Take the line containing "Which object is closest to the purple square?" and all lines after it, through the end of the material, and repeat them exactly, pictures left out.

Geometry question dataset rows:
----------
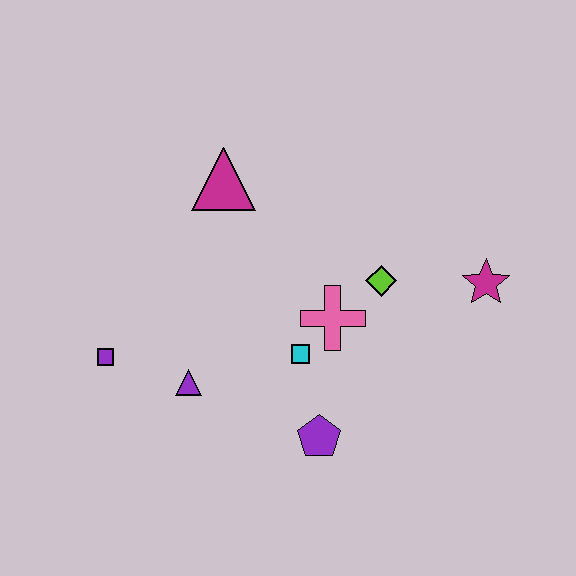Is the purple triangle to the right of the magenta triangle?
No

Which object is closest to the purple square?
The purple triangle is closest to the purple square.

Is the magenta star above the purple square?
Yes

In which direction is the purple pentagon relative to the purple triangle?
The purple pentagon is to the right of the purple triangle.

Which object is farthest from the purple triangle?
The magenta star is farthest from the purple triangle.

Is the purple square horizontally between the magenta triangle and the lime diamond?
No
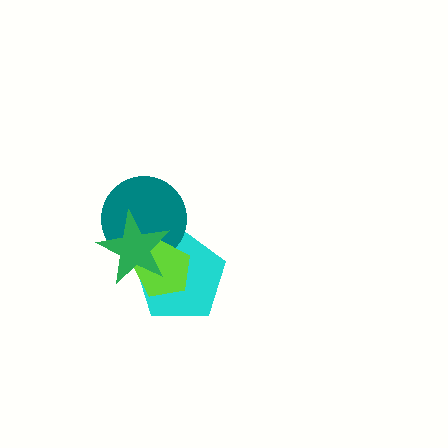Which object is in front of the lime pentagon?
The green star is in front of the lime pentagon.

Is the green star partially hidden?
No, no other shape covers it.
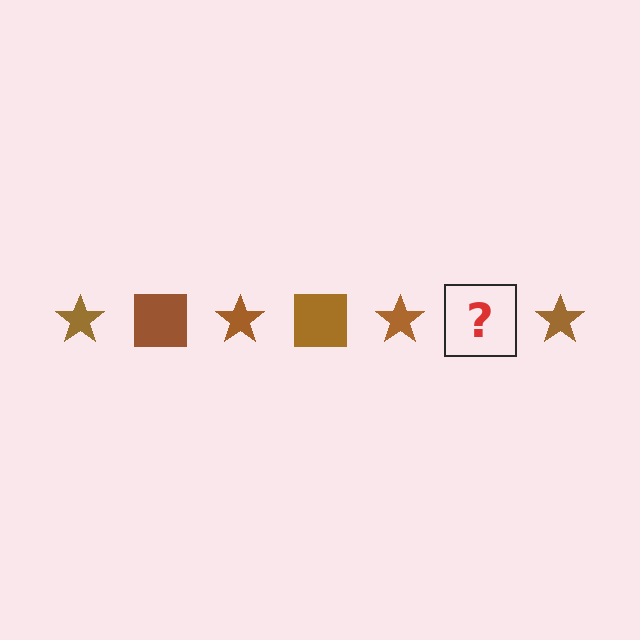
----------
» Final result
Which object is closest to the purple square?
The purple triangle is closest to the purple square.

Is the magenta star above the purple square?
Yes

In which direction is the purple pentagon relative to the purple triangle?
The purple pentagon is to the right of the purple triangle.

Which object is farthest from the purple triangle?
The magenta star is farthest from the purple triangle.

Is the purple square horizontally between the magenta triangle and the lime diamond?
No
Which object is in front of the lime pentagon?
The green star is in front of the lime pentagon.

Is the green star partially hidden?
No, no other shape covers it.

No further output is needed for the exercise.